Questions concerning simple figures
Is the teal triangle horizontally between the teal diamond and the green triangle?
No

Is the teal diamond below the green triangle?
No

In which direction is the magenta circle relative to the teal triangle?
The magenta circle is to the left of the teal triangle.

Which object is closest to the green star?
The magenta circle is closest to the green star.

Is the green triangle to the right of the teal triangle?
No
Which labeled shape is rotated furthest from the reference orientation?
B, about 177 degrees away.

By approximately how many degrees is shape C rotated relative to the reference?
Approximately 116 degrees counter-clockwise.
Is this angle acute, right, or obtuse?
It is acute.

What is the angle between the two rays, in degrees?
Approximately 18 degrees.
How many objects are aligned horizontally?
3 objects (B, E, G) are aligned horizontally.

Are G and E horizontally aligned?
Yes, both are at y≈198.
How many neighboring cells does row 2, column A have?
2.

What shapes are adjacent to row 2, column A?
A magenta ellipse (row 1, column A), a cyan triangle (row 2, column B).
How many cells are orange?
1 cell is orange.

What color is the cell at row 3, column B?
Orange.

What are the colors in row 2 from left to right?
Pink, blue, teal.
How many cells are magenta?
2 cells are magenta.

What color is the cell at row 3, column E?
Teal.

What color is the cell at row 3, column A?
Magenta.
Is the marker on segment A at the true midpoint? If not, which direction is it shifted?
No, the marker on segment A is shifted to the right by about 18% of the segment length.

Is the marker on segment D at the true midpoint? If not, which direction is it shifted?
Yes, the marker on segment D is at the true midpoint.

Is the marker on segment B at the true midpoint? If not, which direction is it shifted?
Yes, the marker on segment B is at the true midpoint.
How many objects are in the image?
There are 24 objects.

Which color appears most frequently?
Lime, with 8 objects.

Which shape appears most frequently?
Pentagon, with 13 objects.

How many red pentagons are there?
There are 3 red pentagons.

---

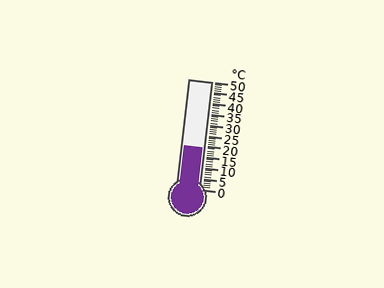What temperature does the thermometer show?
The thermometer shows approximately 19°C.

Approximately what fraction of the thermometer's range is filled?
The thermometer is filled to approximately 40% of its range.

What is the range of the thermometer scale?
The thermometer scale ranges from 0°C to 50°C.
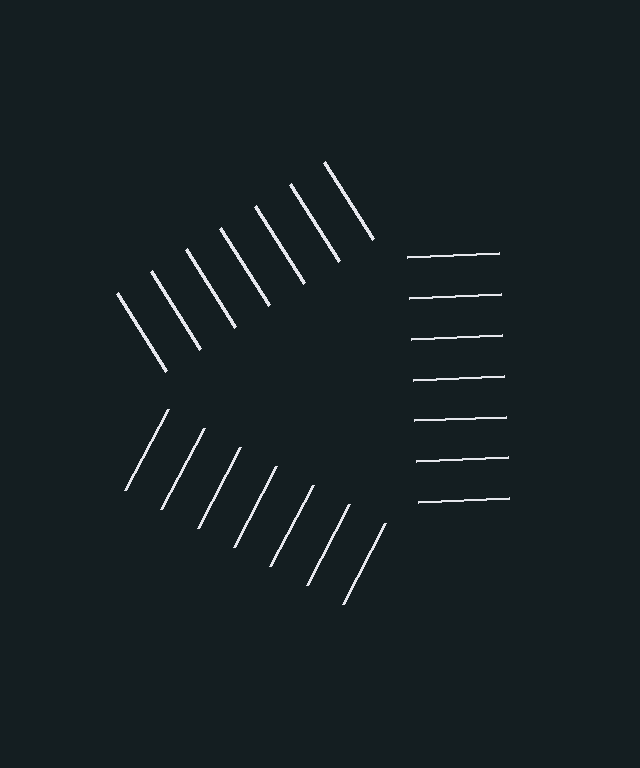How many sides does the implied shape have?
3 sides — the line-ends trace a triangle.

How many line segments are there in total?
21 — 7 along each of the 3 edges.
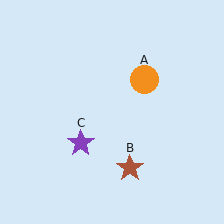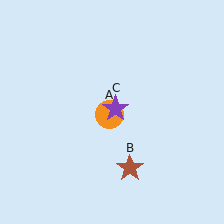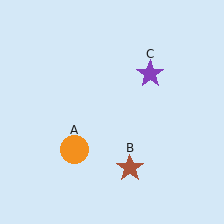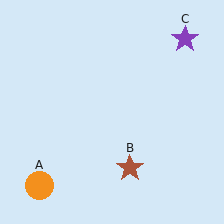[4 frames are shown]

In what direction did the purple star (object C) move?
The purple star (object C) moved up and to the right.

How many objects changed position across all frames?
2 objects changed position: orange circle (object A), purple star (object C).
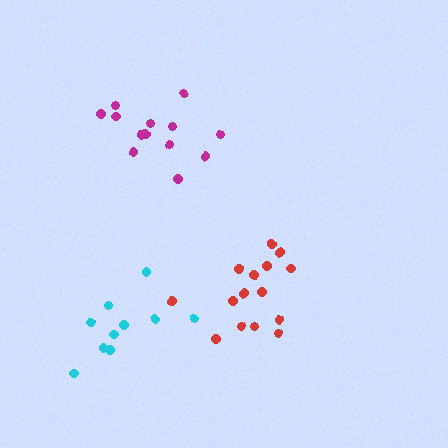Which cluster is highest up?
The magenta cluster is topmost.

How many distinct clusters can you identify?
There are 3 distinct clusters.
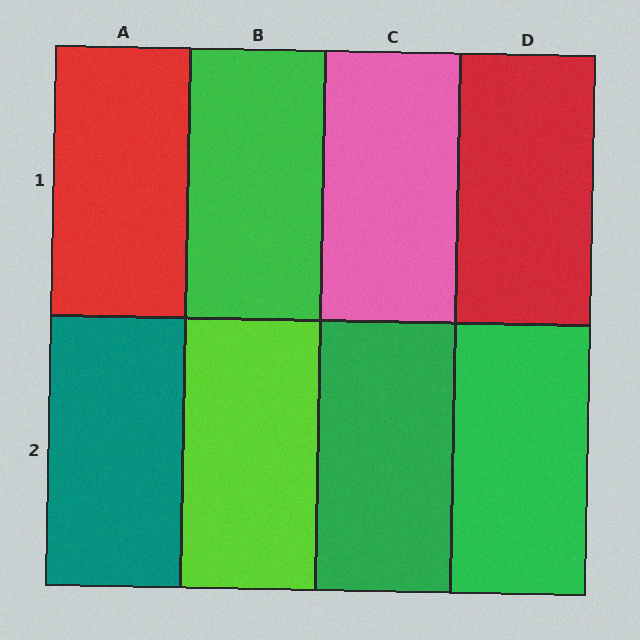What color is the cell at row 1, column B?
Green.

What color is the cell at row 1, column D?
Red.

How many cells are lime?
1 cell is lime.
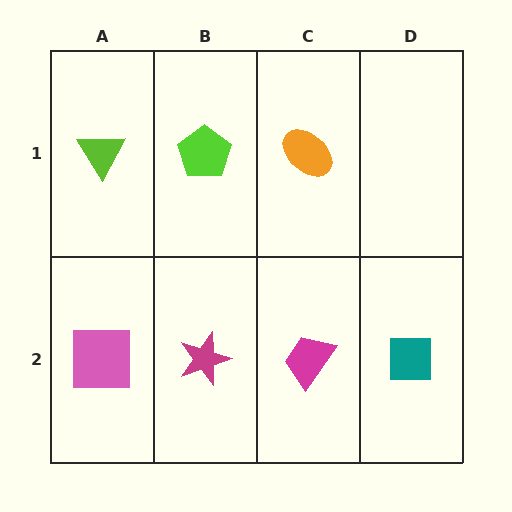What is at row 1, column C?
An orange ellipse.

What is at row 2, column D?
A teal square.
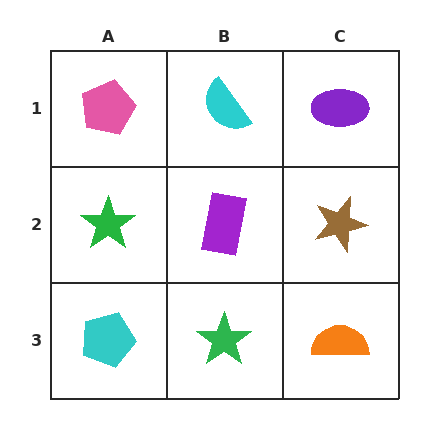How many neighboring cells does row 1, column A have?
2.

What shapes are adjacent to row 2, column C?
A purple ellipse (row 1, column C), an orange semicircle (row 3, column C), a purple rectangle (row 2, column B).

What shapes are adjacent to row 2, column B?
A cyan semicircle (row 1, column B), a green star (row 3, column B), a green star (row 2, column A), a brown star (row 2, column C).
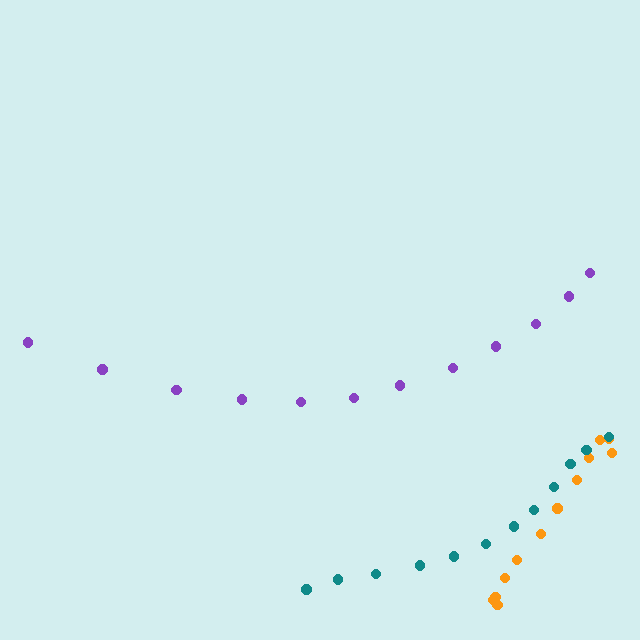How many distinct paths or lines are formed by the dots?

==

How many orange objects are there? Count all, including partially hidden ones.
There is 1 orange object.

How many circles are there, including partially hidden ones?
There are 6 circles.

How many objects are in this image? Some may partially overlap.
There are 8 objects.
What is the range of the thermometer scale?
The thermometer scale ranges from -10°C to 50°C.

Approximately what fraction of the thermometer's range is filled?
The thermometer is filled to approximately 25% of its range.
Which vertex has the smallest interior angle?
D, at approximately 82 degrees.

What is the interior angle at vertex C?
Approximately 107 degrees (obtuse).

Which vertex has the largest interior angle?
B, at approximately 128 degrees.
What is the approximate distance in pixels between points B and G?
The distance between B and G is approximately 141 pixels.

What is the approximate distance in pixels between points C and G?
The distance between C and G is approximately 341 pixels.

-- Try it --
Reproduce the records above exactly, but only from the line with "Which cluster is highest up?" up to and including the line with "How many distinct paths". Leave the pictures out.

-- Response below --
Which cluster is highest up?
The magenta cluster is topmost.

How many distinct clusters can you identify?
There are 3 distinct clusters.
What color is the cell at row 1, column B?
Green.

What color is the cell at row 1, column D?
Red.

How many cells are lime?
1 cell is lime.
What is at row 1, column C?
An orange ellipse.

What is at row 2, column D?
A teal square.
How many neighboring cells does row 1, column A have?
2.

What shapes are adjacent to row 2, column C?
A purple ellipse (row 1, column C), an orange semicircle (row 3, column C), a purple rectangle (row 2, column B).

What shapes are adjacent to row 2, column B?
A cyan semicircle (row 1, column B), a green star (row 3, column B), a green star (row 2, column A), a brown star (row 2, column C).
How many distinct paths or lines are formed by the dots?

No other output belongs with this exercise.